* **Records contained in a dataset**:

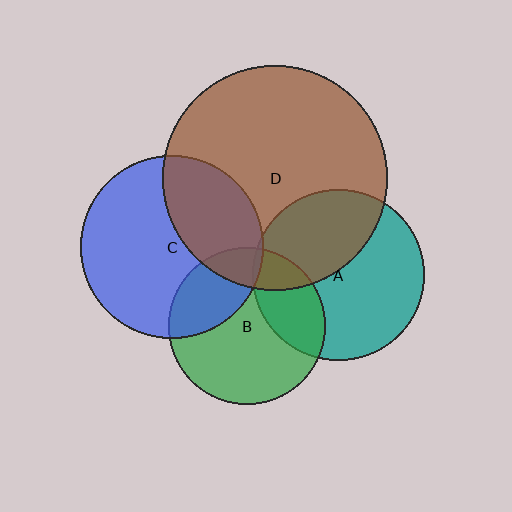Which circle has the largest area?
Circle D (brown).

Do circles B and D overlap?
Yes.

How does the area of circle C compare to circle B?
Approximately 1.4 times.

* **Do this**: Each record must be quoted in full and exactly. Do not include the pictures.

* **Solution to this problem**:
Which circle has the largest area?
Circle D (brown).

Do circles B and D overlap?
Yes.

How does the area of circle C compare to circle B?
Approximately 1.4 times.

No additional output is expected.